Start
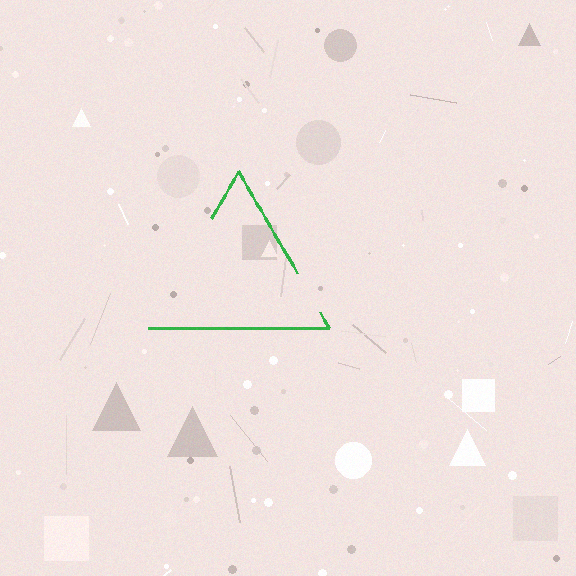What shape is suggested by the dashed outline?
The dashed outline suggests a triangle.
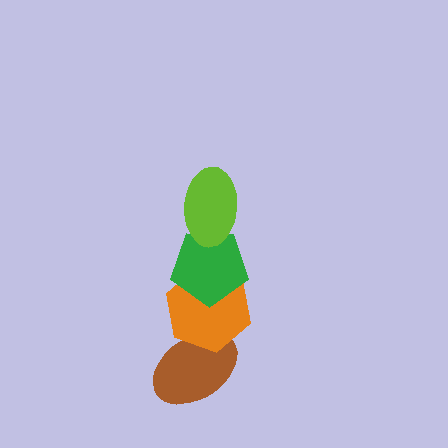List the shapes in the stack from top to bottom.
From top to bottom: the lime ellipse, the green pentagon, the orange hexagon, the brown ellipse.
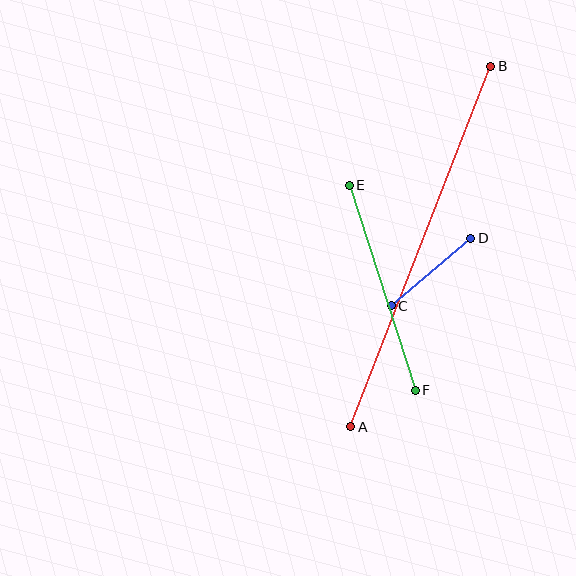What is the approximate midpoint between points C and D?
The midpoint is at approximately (431, 272) pixels.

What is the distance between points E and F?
The distance is approximately 215 pixels.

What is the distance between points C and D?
The distance is approximately 104 pixels.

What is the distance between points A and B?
The distance is approximately 387 pixels.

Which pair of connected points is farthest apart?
Points A and B are farthest apart.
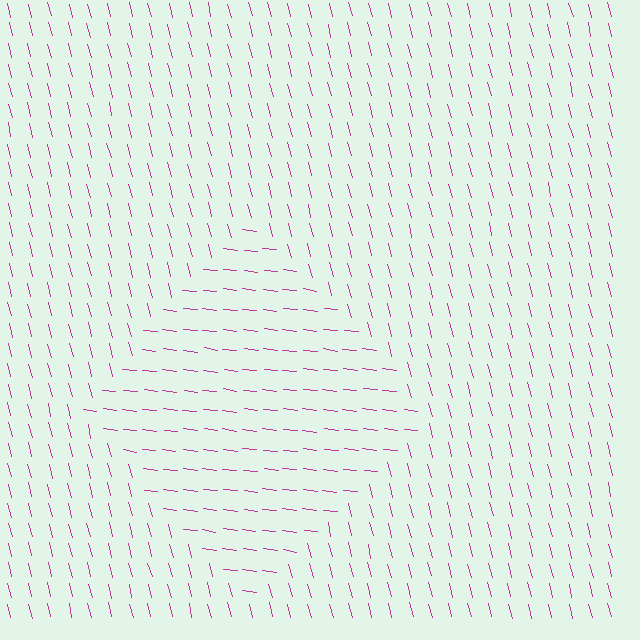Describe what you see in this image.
The image is filled with small magenta line segments. A diamond region in the image has lines oriented differently from the surrounding lines, creating a visible texture boundary.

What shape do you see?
I see a diamond.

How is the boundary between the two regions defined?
The boundary is defined purely by a change in line orientation (approximately 69 degrees difference). All lines are the same color and thickness.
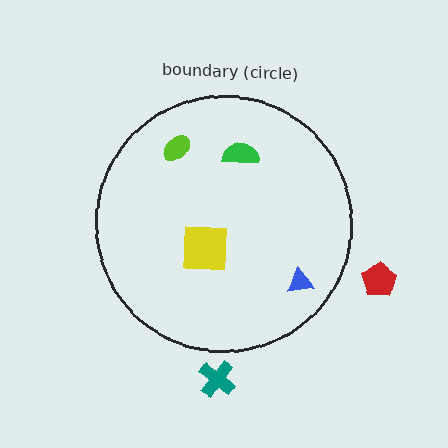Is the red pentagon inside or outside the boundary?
Outside.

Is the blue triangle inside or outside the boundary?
Inside.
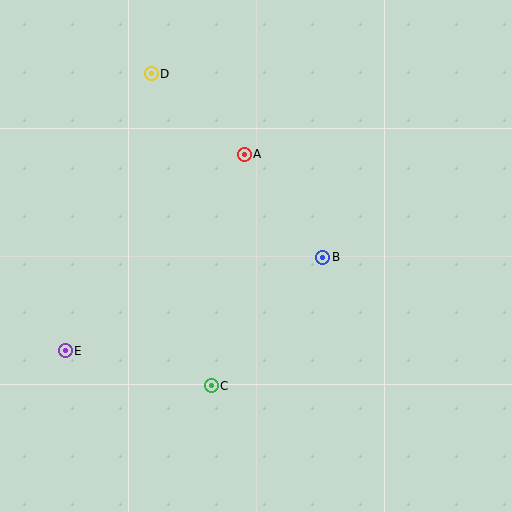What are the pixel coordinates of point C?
Point C is at (211, 386).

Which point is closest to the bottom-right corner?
Point B is closest to the bottom-right corner.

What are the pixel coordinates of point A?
Point A is at (244, 154).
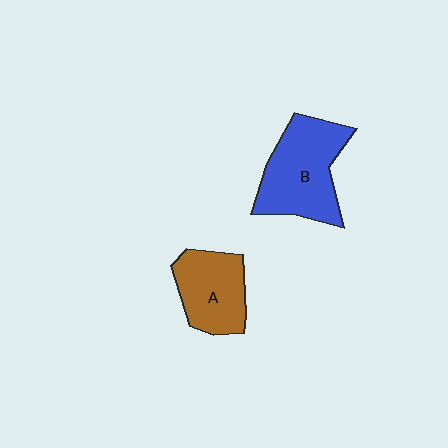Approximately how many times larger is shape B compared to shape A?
Approximately 1.4 times.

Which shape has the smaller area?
Shape A (brown).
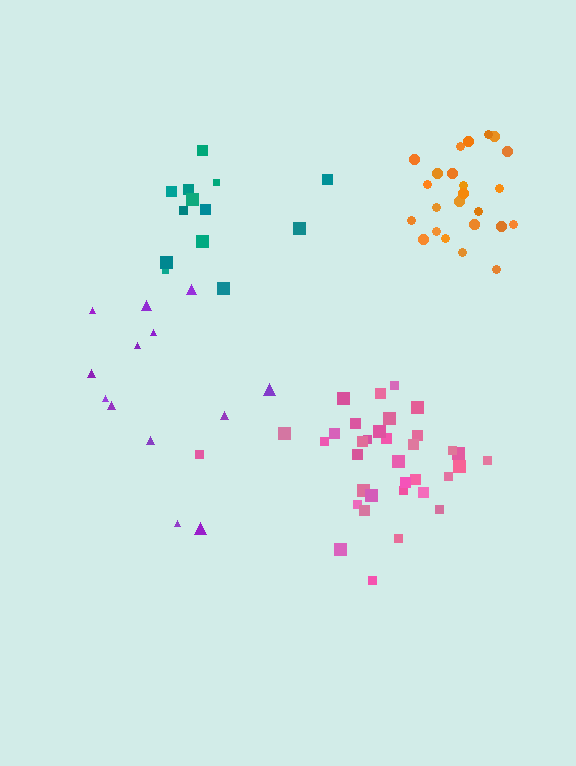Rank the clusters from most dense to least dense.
orange, pink, teal, purple.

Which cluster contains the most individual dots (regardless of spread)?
Pink (35).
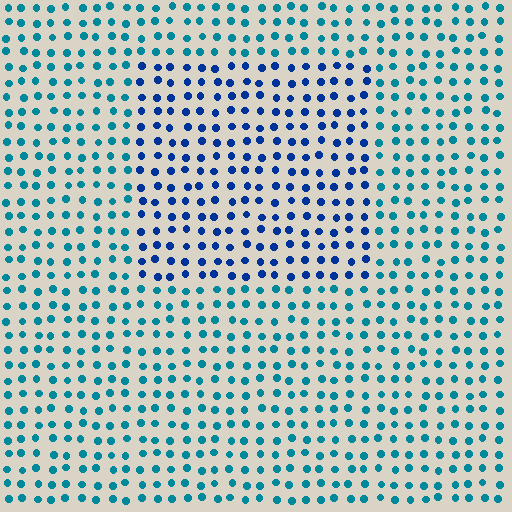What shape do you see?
I see a rectangle.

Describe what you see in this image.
The image is filled with small teal elements in a uniform arrangement. A rectangle-shaped region is visible where the elements are tinted to a slightly different hue, forming a subtle color boundary.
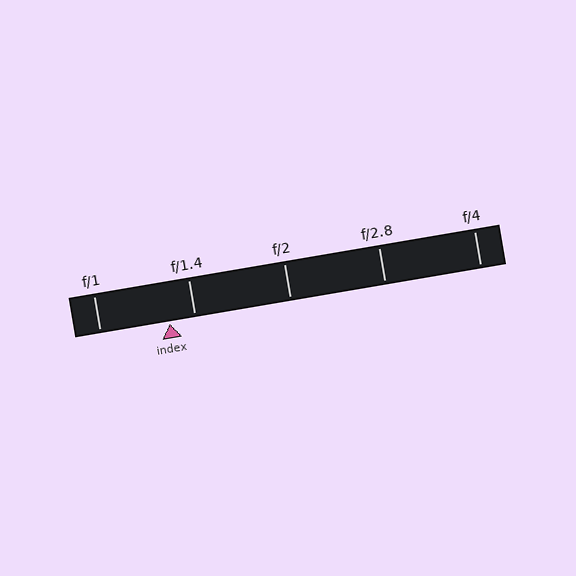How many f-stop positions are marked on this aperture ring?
There are 5 f-stop positions marked.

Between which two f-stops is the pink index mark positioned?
The index mark is between f/1 and f/1.4.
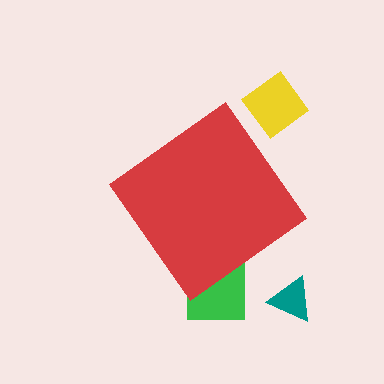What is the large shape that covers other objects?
A red diamond.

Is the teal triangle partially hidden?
No, the teal triangle is fully visible.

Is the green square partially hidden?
Yes, the green square is partially hidden behind the red diamond.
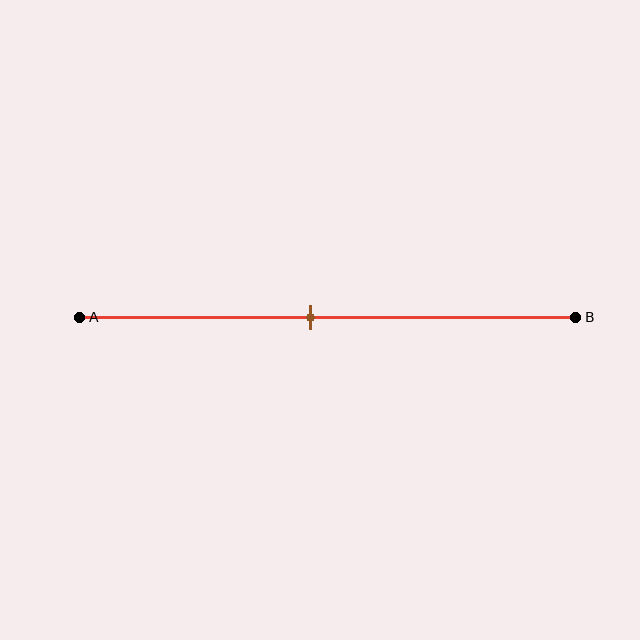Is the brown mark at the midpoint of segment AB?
No, the mark is at about 45% from A, not at the 50% midpoint.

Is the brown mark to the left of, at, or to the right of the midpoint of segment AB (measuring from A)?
The brown mark is to the left of the midpoint of segment AB.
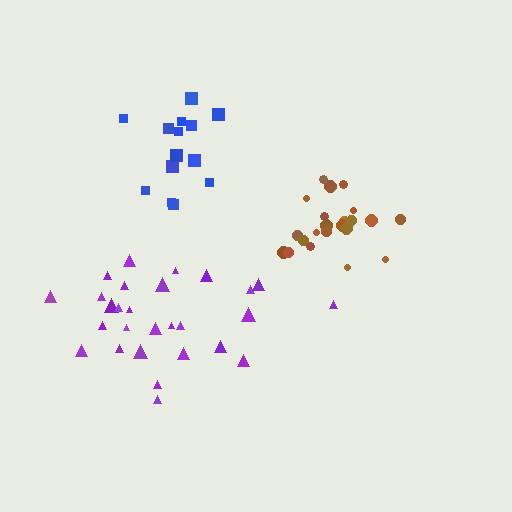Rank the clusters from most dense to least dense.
brown, blue, purple.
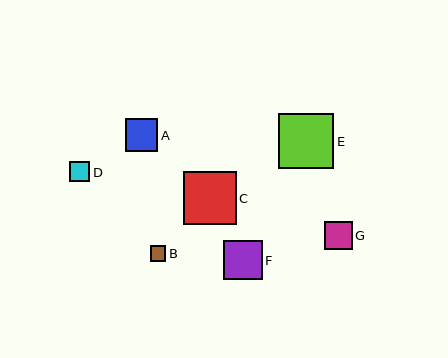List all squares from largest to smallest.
From largest to smallest: E, C, F, A, G, D, B.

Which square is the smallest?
Square B is the smallest with a size of approximately 16 pixels.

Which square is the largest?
Square E is the largest with a size of approximately 55 pixels.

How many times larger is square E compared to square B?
Square E is approximately 3.5 times the size of square B.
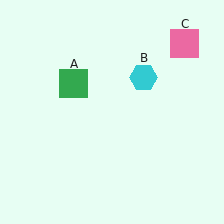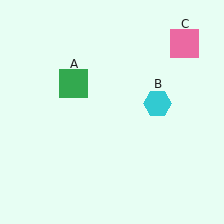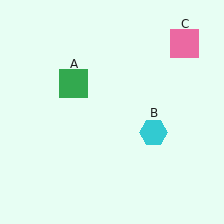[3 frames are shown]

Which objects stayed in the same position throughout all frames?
Green square (object A) and pink square (object C) remained stationary.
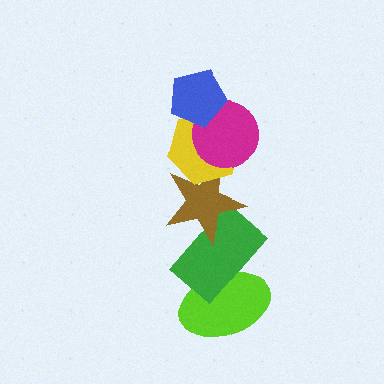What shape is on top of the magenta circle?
The blue pentagon is on top of the magenta circle.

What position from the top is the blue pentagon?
The blue pentagon is 1st from the top.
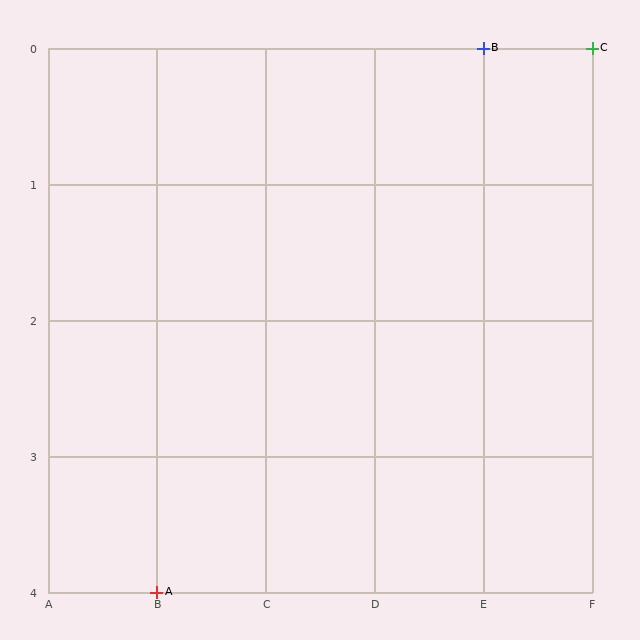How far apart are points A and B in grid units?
Points A and B are 3 columns and 4 rows apart (about 5.0 grid units diagonally).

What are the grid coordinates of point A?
Point A is at grid coordinates (B, 4).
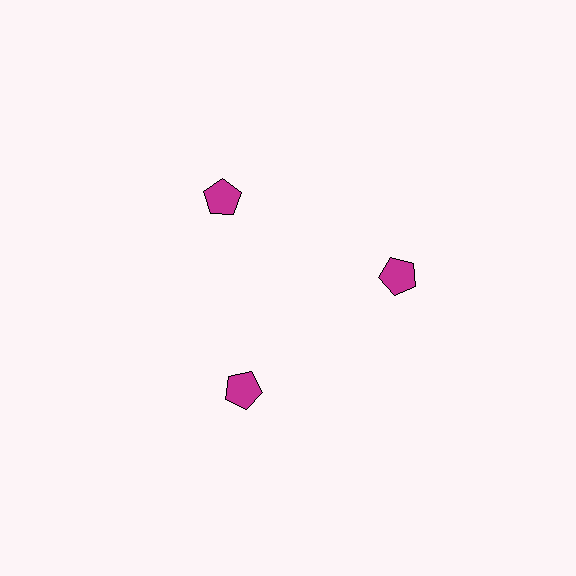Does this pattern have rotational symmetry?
Yes, this pattern has 3-fold rotational symmetry. It looks the same after rotating 120 degrees around the center.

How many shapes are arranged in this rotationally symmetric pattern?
There are 3 shapes, arranged in 3 groups of 1.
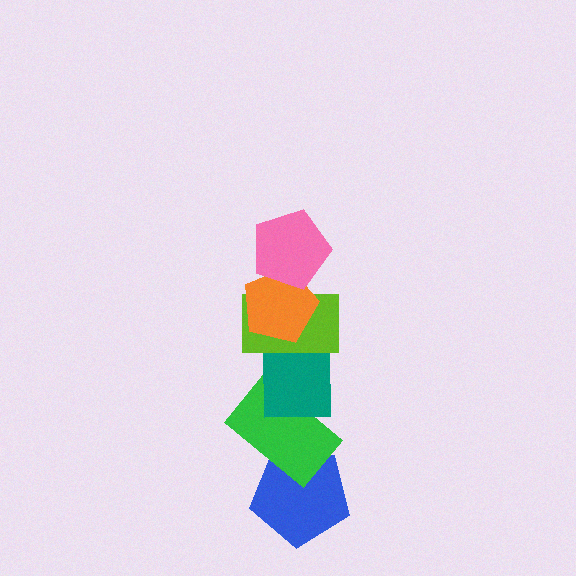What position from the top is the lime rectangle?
The lime rectangle is 3rd from the top.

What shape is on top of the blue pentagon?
The green rectangle is on top of the blue pentagon.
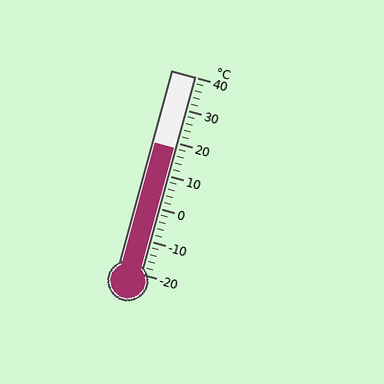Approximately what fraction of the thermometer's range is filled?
The thermometer is filled to approximately 65% of its range.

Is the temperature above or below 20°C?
The temperature is below 20°C.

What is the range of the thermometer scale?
The thermometer scale ranges from -20°C to 40°C.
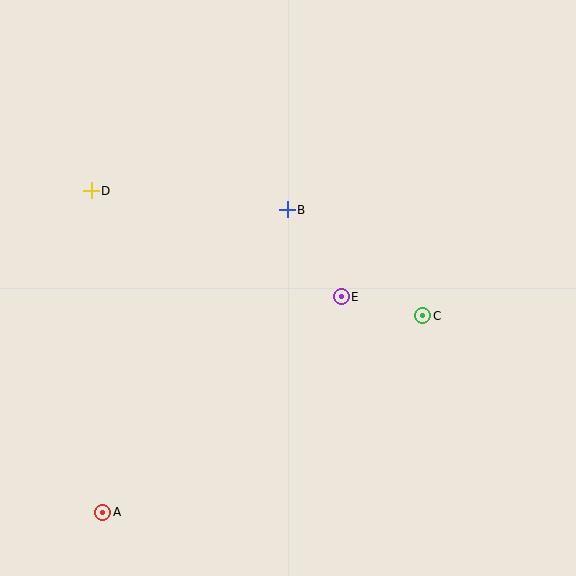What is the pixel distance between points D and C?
The distance between D and C is 354 pixels.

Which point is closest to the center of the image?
Point E at (341, 297) is closest to the center.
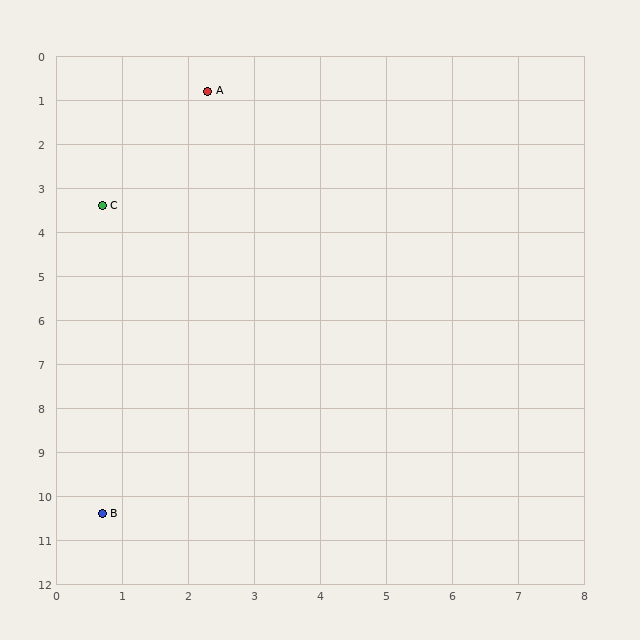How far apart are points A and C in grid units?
Points A and C are about 3.1 grid units apart.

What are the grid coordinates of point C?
Point C is at approximately (0.7, 3.4).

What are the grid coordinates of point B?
Point B is at approximately (0.7, 10.4).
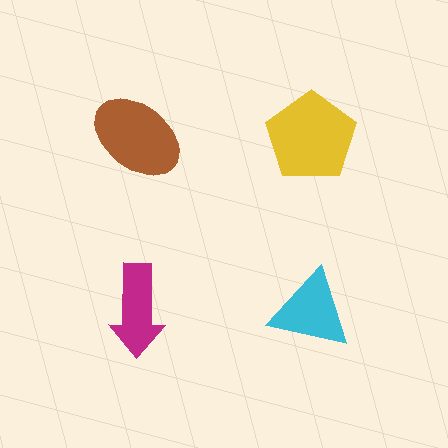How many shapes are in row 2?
2 shapes.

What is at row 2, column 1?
A magenta arrow.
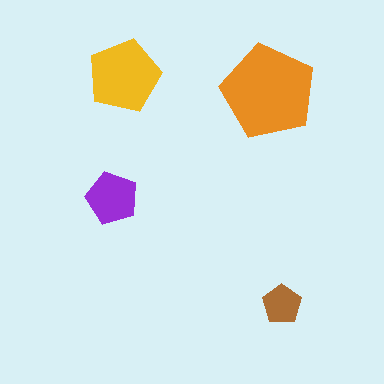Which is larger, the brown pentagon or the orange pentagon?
The orange one.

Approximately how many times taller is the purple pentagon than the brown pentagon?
About 1.5 times taller.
End
■ Set exercise ■
Looking at the records above, extract only the lines from the one with "Is the temperature above or below 20°C?" through the last line, exactly, with the pictures left out.

■ Output for this exercise ■
Is the temperature above or below 20°C?
The temperature is below 20°C.

What is the range of the thermometer scale?
The thermometer scale ranges from -20°C to 40°C.
What is the pixel distance between points D and C?
The distance between D and C is 354 pixels.

Which point is closest to the center of the image?
Point E at (341, 297) is closest to the center.
How far apart are points A and C in grid units?
Points A and C are about 3.1 grid units apart.

What are the grid coordinates of point C?
Point C is at approximately (0.7, 3.4).

What are the grid coordinates of point B?
Point B is at approximately (0.7, 10.4).
How many shapes are in row 2?
2 shapes.

What is at row 2, column 1?
A magenta arrow.
Which is larger, the brown pentagon or the orange pentagon?
The orange one.

Approximately how many times taller is the purple pentagon than the brown pentagon?
About 1.5 times taller.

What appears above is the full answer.